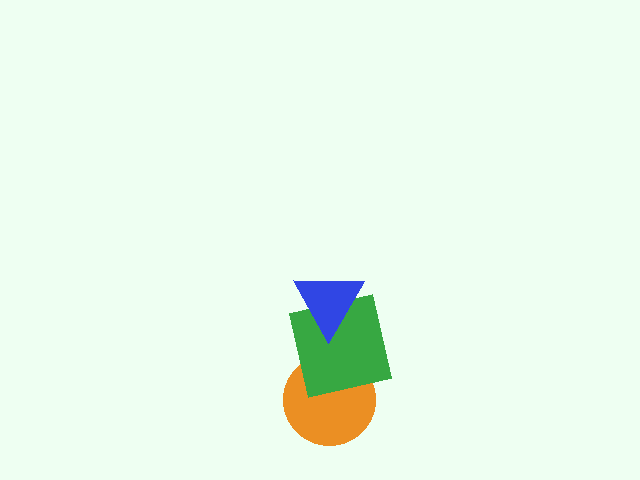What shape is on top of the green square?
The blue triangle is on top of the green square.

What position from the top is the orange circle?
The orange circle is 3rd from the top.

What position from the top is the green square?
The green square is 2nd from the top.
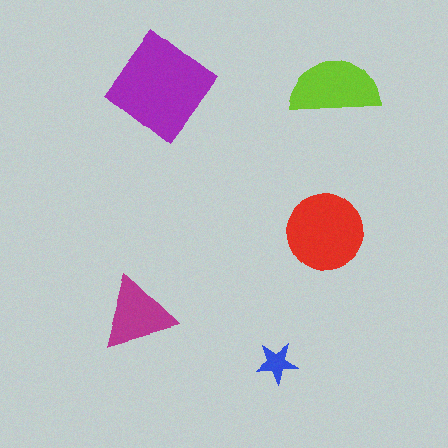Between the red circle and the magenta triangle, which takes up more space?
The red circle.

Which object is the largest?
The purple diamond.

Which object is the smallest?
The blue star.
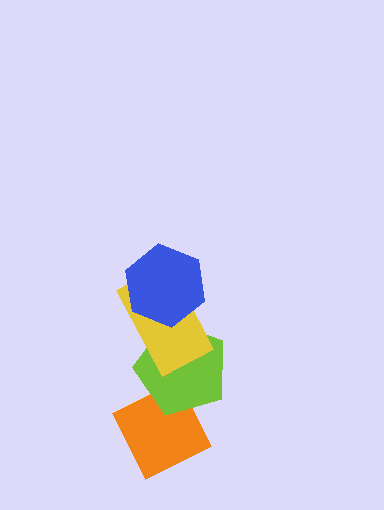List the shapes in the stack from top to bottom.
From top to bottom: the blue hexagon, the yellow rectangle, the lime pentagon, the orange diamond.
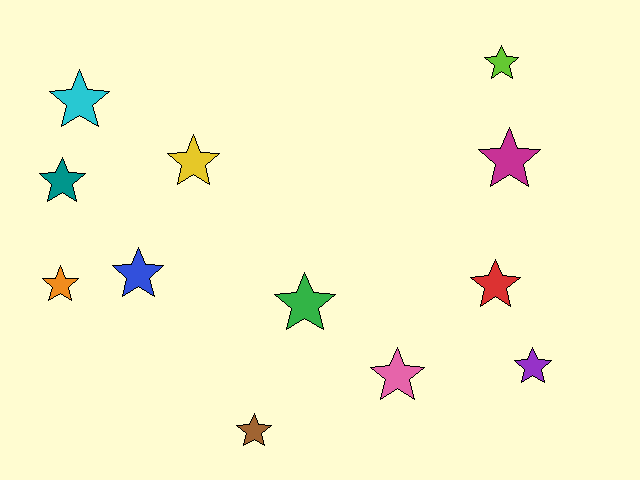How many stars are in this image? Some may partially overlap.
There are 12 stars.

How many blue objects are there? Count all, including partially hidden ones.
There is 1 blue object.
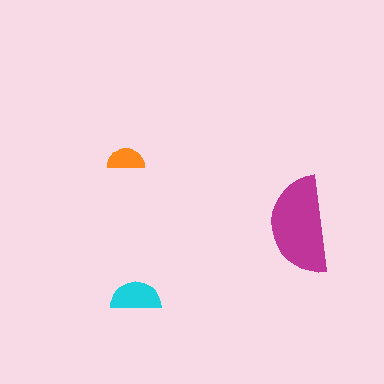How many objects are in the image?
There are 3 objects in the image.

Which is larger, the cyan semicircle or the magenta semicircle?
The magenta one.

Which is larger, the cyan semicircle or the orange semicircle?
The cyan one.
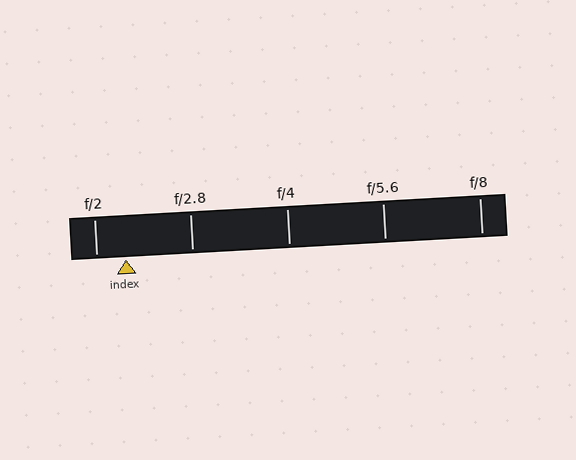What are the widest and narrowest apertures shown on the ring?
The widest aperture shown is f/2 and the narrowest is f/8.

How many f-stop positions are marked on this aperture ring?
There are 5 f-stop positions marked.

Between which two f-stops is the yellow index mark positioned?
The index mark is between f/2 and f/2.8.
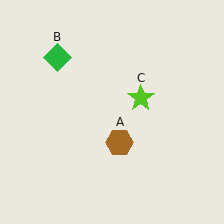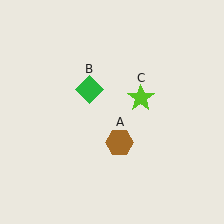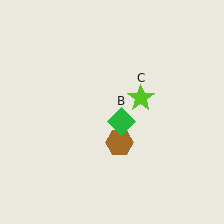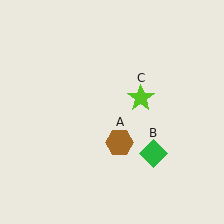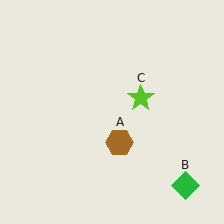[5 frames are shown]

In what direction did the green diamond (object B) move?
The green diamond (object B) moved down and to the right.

....

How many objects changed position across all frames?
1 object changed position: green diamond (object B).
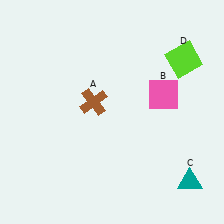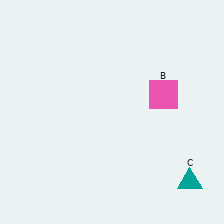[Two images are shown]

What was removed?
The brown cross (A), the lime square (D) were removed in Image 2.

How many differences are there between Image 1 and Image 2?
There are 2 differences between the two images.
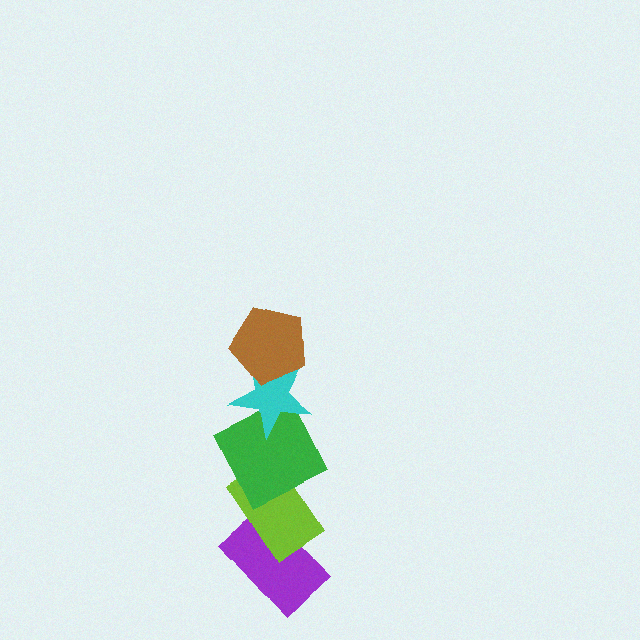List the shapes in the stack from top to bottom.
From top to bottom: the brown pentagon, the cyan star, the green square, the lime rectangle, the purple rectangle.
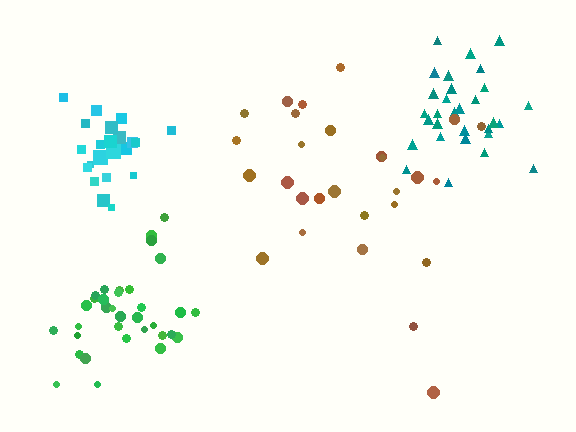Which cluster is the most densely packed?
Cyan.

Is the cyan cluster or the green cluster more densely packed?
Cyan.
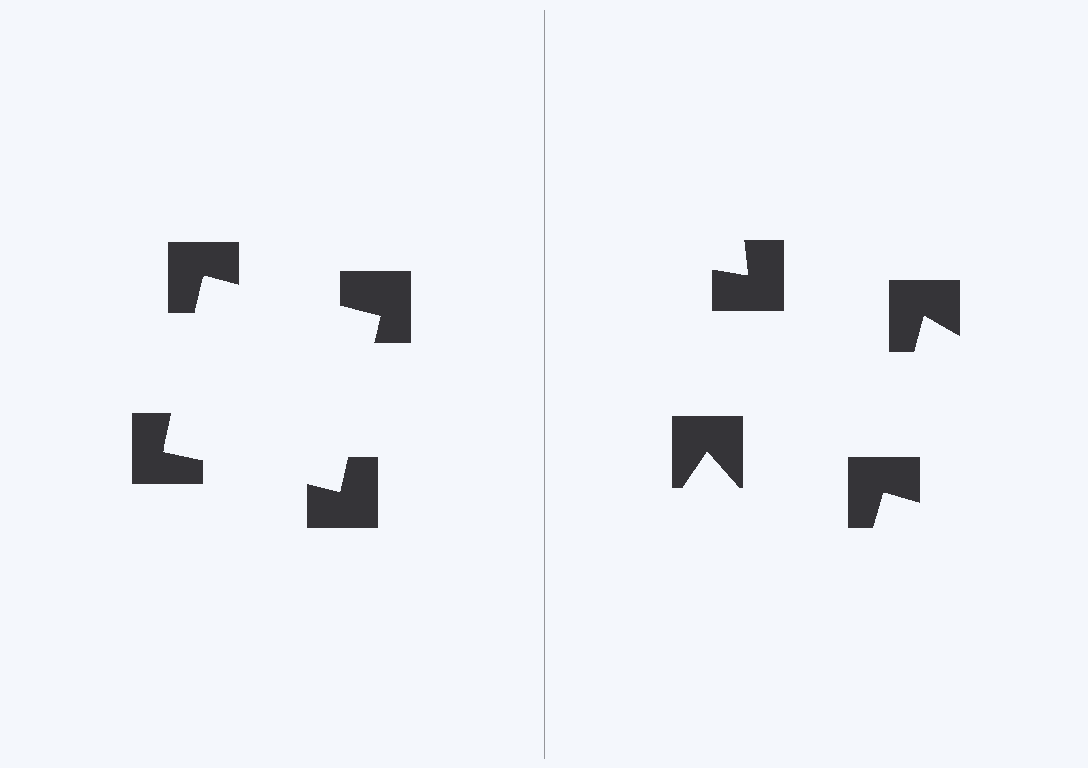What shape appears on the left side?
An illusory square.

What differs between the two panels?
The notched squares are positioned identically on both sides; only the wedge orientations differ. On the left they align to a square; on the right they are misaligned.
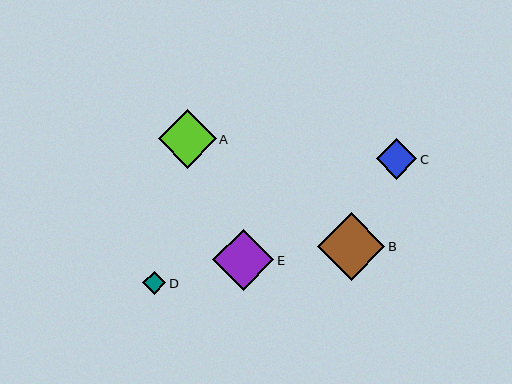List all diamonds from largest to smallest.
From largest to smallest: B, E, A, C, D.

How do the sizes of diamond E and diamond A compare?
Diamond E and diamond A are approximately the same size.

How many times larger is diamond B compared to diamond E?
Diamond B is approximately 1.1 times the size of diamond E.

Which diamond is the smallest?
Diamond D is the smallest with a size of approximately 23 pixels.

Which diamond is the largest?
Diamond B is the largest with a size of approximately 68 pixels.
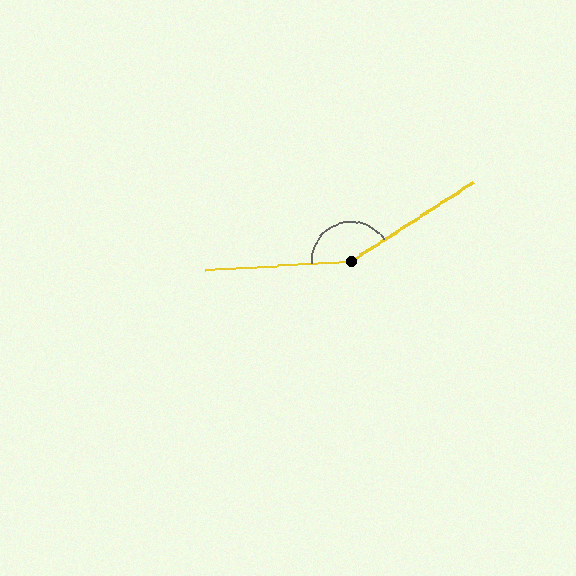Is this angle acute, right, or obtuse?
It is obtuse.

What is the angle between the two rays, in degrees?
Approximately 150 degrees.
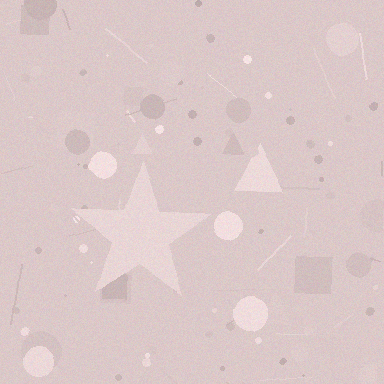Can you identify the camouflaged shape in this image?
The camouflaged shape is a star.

....

» **Instructions to follow**: Reproduce exactly the section that begins with the line containing "How many f-stop" and ends with the line containing "[5 frames are shown]". Both boundary lines belong in the copy, but pictures do not.

» **Finished answer**:
How many f-stop positions are marked on this aperture ring?
There are 5 f-stop positions marked.

Between which two f-stops is the yellow index mark positioned?
The index mark is between f/2 and f/2.8.
[5 frames are shown]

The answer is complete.